----- Records

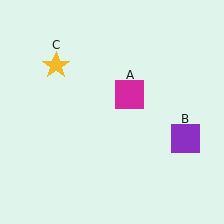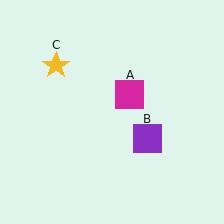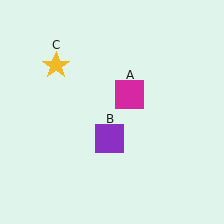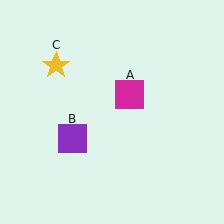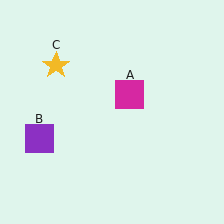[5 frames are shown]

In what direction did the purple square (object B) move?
The purple square (object B) moved left.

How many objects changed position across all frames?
1 object changed position: purple square (object B).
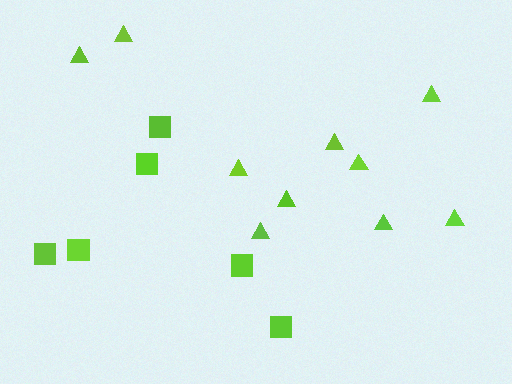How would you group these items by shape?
There are 2 groups: one group of squares (6) and one group of triangles (10).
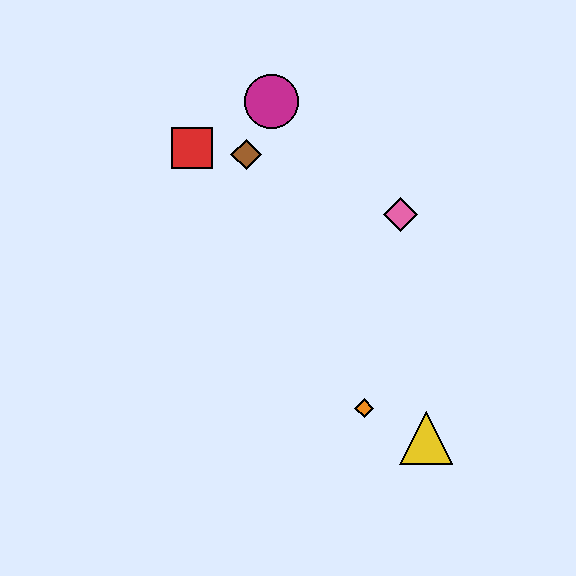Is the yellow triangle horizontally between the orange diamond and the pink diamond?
No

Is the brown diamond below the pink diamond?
No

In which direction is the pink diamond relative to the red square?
The pink diamond is to the right of the red square.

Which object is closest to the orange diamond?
The yellow triangle is closest to the orange diamond.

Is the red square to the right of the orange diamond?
No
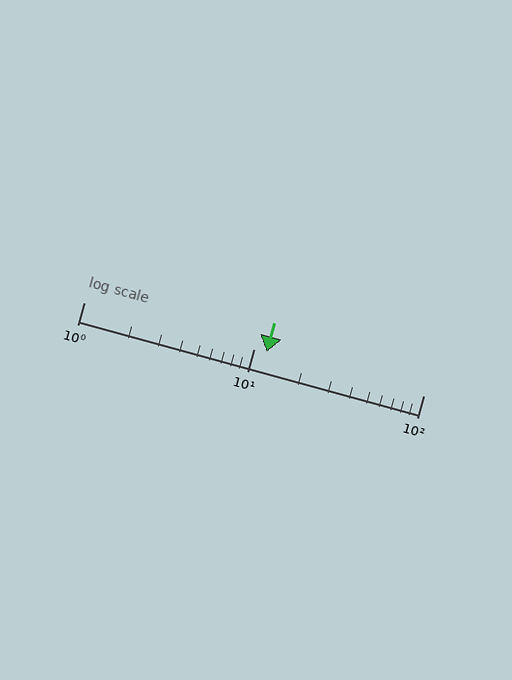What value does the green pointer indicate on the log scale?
The pointer indicates approximately 12.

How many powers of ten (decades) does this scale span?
The scale spans 2 decades, from 1 to 100.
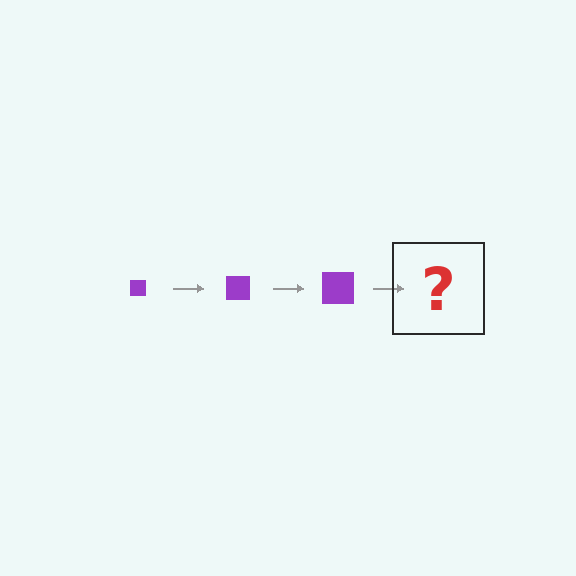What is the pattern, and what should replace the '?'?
The pattern is that the square gets progressively larger each step. The '?' should be a purple square, larger than the previous one.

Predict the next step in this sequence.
The next step is a purple square, larger than the previous one.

----------

> Short exercise:
Images in the records should not be copied. Repeat all the rest exactly.

> Full output:
[5 frames are shown]

In what direction did the purple square (object B) move?
The purple square (object B) moved left.

How many objects changed position across all frames?
1 object changed position: purple square (object B).
How would you group these items by shape?
There are 2 groups: one group of squares (6) and one group of triangles (10).
Is the yellow triangle horizontally between the orange diamond and the pink diamond?
No

Is the brown diamond below the pink diamond?
No

In which direction is the pink diamond relative to the red square?
The pink diamond is to the right of the red square.

Which object is closest to the orange diamond?
The yellow triangle is closest to the orange diamond.

Is the red square to the right of the orange diamond?
No
What value does the green pointer indicate on the log scale?
The pointer indicates approximately 12.

How many powers of ten (decades) does this scale span?
The scale spans 2 decades, from 1 to 100.
What is the pattern, and what should replace the '?'?
The pattern is that the square gets progressively larger each step. The '?' should be a purple square, larger than the previous one.

Predict the next step in this sequence.
The next step is a purple square, larger than the previous one.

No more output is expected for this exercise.